__Written problem__. Each line from the one containing "Is the brown triangle to" through the one containing "[4 frames are shown]" is to be retyped exactly, both end lines included, and all other lines left out.

__Exercise data__.
------------

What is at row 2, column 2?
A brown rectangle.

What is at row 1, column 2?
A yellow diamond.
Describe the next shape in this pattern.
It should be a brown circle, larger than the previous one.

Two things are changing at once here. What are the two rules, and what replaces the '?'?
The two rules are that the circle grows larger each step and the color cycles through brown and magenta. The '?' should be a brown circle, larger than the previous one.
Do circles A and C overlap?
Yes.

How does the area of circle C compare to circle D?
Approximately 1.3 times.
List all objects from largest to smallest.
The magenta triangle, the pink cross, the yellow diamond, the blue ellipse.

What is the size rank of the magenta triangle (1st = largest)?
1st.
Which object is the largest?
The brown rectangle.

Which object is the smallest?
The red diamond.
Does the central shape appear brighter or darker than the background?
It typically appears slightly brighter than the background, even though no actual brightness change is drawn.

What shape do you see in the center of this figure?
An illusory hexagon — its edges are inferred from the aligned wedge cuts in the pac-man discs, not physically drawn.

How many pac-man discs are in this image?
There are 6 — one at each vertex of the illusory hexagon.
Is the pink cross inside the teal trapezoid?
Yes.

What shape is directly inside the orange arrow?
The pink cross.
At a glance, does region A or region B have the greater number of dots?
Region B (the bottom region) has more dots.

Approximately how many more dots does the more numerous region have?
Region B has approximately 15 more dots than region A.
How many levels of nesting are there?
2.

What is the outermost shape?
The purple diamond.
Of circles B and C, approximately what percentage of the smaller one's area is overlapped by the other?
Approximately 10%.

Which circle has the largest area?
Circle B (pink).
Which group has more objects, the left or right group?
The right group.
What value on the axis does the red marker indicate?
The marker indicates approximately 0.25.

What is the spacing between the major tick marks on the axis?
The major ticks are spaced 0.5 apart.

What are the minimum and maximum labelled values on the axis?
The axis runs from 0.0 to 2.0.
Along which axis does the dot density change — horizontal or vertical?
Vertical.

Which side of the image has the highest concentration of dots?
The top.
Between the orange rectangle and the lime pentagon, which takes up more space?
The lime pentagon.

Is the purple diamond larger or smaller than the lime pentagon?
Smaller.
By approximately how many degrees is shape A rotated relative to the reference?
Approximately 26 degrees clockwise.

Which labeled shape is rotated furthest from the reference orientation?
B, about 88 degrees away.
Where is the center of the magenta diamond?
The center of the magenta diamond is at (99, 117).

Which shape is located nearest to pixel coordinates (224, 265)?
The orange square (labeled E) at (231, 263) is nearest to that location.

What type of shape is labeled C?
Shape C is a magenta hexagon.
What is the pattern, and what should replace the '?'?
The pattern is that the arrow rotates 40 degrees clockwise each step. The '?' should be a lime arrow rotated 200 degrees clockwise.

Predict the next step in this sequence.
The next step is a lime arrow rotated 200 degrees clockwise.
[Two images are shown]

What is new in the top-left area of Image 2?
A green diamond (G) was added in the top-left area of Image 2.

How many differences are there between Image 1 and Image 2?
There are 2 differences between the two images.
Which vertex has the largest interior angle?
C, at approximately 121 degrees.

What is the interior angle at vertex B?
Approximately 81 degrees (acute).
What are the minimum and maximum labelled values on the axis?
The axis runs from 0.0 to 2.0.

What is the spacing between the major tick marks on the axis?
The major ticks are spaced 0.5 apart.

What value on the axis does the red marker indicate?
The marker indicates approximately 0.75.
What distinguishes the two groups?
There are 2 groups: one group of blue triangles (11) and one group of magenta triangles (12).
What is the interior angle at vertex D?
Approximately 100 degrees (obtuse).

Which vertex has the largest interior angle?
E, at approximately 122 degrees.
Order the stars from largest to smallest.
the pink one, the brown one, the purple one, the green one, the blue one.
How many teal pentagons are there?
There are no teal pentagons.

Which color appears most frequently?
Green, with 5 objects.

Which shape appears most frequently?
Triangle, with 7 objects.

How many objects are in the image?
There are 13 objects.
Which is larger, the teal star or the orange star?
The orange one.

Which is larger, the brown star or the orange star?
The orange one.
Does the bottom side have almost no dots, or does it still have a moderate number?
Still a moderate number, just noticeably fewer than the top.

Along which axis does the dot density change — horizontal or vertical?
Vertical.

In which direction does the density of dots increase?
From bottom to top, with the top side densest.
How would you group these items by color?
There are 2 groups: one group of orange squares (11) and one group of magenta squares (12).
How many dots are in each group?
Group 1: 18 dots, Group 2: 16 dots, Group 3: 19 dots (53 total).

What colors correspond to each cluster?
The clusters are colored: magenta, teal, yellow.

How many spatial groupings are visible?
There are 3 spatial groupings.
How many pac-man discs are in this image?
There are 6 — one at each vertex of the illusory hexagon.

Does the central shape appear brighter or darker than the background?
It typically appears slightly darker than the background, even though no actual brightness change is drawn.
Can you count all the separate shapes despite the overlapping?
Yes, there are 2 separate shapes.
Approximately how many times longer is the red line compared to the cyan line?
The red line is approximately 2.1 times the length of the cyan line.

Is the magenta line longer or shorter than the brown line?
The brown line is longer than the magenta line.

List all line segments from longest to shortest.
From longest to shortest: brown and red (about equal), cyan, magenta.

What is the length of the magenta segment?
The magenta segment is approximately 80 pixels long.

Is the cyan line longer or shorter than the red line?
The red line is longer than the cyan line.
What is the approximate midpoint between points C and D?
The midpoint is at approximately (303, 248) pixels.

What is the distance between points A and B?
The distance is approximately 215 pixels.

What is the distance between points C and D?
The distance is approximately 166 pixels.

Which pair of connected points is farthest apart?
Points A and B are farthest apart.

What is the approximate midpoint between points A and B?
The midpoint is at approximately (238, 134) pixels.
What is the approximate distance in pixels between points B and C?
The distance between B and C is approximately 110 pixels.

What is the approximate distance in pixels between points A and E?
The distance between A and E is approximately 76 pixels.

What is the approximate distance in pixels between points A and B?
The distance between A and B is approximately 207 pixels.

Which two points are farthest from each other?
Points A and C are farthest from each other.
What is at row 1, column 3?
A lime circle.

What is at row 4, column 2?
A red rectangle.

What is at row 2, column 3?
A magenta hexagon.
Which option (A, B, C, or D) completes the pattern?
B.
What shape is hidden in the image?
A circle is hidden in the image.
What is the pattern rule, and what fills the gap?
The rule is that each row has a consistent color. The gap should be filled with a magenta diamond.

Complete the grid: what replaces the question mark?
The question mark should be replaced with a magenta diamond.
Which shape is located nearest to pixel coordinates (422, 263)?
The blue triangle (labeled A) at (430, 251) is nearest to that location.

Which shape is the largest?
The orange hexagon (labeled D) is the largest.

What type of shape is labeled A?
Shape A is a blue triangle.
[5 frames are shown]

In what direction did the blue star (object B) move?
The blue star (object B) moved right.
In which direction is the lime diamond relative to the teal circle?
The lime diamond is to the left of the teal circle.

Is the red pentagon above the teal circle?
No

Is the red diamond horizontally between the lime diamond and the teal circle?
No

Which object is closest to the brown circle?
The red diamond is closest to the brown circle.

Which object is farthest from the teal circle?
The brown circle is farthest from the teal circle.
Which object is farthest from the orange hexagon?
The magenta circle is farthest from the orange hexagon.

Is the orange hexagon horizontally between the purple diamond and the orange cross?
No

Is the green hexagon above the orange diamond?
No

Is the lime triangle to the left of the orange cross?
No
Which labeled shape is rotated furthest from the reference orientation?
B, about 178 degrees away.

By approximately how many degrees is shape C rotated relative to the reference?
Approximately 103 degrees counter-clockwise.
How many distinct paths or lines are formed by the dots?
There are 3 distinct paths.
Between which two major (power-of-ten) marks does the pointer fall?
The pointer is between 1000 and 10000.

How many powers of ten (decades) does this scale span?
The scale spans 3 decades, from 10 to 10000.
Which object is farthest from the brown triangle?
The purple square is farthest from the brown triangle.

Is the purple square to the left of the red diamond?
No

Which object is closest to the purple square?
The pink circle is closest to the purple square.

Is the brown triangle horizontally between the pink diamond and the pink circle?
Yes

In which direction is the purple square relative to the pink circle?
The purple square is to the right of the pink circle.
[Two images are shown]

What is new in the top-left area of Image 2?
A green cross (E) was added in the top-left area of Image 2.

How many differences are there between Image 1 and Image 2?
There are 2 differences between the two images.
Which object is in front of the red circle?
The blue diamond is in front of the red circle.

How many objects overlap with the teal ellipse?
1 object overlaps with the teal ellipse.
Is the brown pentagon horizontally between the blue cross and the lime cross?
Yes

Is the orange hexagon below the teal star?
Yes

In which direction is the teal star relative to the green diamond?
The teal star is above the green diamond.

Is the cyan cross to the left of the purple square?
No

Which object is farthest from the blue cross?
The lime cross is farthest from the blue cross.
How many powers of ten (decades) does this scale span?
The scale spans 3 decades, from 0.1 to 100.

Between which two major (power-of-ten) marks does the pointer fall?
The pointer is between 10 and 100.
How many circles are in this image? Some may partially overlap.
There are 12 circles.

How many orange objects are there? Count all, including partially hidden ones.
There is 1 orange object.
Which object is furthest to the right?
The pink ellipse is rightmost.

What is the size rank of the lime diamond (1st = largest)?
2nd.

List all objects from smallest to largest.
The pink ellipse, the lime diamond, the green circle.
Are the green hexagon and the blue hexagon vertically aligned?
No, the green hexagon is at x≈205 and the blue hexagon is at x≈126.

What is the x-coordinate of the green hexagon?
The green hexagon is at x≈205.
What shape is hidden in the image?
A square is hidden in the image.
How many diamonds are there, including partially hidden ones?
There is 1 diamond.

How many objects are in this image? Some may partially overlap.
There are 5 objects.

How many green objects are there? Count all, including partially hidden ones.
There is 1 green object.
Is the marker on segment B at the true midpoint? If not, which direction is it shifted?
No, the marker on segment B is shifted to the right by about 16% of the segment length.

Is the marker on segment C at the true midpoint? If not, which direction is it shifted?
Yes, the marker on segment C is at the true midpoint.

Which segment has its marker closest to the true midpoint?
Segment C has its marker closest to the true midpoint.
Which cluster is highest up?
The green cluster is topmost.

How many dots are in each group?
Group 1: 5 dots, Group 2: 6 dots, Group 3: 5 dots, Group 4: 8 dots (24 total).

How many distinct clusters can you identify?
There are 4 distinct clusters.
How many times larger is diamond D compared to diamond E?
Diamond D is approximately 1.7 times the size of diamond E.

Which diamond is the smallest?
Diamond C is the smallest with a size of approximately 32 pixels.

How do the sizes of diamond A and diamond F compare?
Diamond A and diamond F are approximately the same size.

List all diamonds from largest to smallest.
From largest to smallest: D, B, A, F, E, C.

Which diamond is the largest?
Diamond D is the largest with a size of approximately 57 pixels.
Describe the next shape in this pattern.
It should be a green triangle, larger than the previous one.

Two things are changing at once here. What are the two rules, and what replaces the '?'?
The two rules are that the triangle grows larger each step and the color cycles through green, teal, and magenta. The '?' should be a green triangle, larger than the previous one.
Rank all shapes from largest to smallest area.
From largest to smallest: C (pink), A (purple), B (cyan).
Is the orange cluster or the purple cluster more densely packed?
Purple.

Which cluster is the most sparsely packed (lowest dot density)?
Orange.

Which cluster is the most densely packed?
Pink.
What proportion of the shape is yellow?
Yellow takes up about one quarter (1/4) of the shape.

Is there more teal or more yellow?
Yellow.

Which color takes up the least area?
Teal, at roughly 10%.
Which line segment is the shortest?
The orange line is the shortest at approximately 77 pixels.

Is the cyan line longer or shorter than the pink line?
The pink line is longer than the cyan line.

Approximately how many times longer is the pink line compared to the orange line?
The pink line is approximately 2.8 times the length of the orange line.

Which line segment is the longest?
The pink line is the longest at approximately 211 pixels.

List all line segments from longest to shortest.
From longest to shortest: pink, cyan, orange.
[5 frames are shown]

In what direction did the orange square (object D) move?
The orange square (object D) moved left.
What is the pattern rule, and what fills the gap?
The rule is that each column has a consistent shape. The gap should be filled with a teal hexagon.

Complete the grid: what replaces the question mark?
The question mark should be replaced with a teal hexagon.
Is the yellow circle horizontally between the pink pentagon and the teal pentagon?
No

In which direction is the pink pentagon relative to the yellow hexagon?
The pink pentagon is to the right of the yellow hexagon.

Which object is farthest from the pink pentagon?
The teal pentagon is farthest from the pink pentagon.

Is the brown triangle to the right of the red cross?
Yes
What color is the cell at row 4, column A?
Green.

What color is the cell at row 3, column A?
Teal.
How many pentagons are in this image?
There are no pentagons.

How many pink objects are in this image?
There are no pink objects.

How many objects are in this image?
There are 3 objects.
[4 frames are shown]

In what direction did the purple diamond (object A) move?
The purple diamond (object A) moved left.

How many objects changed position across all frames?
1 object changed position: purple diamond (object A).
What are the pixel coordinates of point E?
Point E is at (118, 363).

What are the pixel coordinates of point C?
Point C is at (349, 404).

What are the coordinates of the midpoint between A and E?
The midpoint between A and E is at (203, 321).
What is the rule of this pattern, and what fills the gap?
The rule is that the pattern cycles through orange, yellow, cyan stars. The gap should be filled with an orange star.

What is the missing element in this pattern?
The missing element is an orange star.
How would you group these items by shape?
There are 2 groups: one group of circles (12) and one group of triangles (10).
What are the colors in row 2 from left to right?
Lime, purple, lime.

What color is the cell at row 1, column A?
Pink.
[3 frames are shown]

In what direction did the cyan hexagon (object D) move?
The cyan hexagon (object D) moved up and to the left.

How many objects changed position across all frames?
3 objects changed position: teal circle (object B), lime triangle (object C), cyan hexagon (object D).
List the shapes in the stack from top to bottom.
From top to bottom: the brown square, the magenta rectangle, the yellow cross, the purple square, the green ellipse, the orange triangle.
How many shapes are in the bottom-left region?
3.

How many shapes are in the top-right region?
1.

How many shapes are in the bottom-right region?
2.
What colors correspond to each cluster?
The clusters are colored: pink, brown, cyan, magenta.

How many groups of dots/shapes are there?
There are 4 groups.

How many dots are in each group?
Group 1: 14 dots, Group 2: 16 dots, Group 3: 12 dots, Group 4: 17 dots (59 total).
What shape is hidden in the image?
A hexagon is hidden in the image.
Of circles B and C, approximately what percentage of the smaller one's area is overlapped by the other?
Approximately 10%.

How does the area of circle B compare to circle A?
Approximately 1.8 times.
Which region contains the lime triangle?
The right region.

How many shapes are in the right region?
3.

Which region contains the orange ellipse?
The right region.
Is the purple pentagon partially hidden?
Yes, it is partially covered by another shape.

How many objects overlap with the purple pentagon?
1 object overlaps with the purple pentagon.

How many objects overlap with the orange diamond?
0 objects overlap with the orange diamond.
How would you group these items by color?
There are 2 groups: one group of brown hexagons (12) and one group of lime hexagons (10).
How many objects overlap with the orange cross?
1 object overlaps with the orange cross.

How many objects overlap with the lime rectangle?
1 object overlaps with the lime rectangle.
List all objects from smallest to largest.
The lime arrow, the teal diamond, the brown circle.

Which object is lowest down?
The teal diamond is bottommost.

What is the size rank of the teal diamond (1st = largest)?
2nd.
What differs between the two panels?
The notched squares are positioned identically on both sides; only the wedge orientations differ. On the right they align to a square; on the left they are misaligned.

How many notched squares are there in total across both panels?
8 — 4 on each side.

------------

__Solution__.
Is the brown triangle to the right of the red cross?
Yes
What color is the cell at row 4, column A?
Green.

What color is the cell at row 3, column A?
Teal.
How many pentagons are in this image?
There are no pentagons.

How many pink objects are in this image?
There are no pink objects.

How many objects are in this image?
There are 3 objects.
[4 frames are shown]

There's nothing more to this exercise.